● Data for this task:
[start]

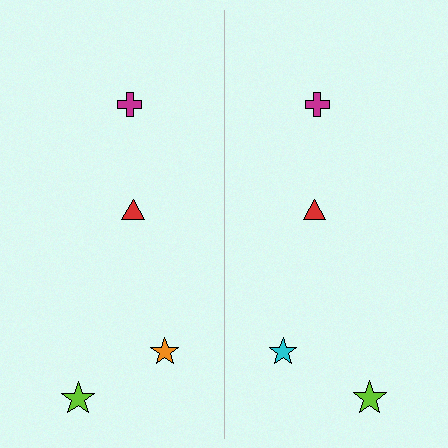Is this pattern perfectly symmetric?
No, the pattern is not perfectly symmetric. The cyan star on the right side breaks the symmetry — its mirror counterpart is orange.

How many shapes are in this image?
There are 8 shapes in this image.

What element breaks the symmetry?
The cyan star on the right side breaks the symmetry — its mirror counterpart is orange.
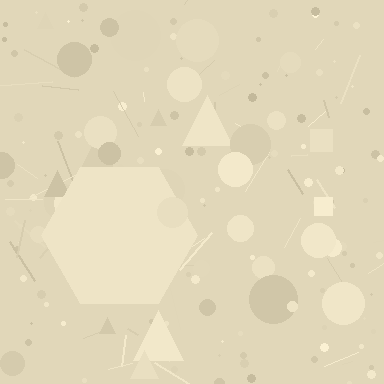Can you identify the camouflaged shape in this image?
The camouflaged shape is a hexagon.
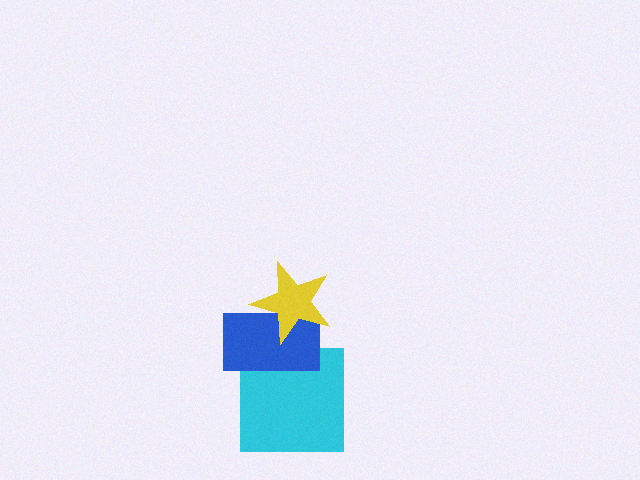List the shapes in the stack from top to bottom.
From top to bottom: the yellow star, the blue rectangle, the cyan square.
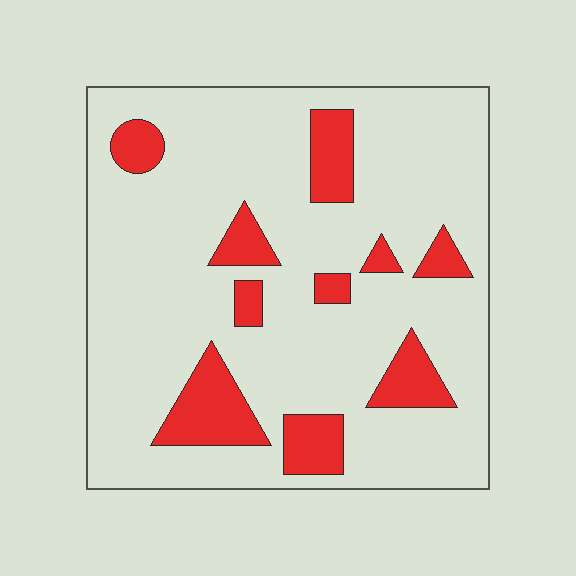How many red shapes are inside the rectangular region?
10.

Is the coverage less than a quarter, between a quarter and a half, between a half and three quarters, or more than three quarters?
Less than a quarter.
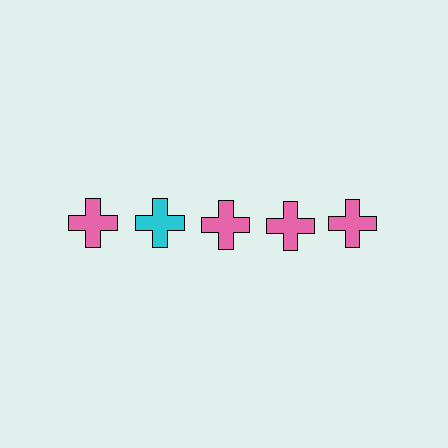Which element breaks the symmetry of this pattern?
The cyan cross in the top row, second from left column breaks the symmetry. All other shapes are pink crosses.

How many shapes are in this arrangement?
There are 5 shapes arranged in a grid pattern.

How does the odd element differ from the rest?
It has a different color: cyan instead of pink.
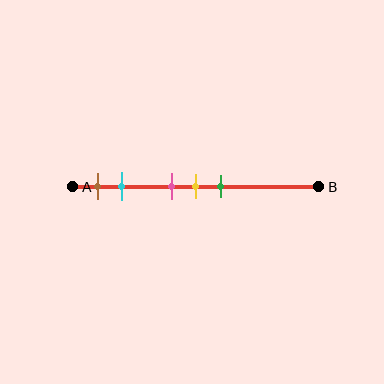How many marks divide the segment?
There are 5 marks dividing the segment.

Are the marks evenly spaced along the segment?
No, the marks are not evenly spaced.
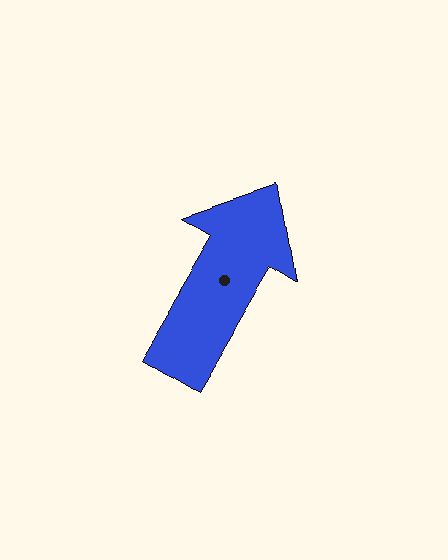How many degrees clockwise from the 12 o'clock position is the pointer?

[end]
[start]

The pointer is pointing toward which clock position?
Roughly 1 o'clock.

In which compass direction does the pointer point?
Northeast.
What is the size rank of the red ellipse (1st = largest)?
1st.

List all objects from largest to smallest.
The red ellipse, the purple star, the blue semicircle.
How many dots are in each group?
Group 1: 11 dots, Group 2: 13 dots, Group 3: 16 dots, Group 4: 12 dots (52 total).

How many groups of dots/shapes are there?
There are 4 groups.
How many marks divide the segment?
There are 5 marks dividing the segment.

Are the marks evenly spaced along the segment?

[end]

● What you are asked to do:
Extract the part of the records that opens with the line containing "How does the" and closes with the line containing "How many degrees". Take only those lines, exactly, and no pictures.

● Exercise result:
How does the odd element differ from the rest?
It has a different color: cyan instead of pink.
How many marks divide the segment?
There are 5 marks dividing the segment.

Are the marks evenly spaced along the segment?
No, the marks are not evenly spaced.
How many degrees clockwise from the 12 o'clock position is the pointer?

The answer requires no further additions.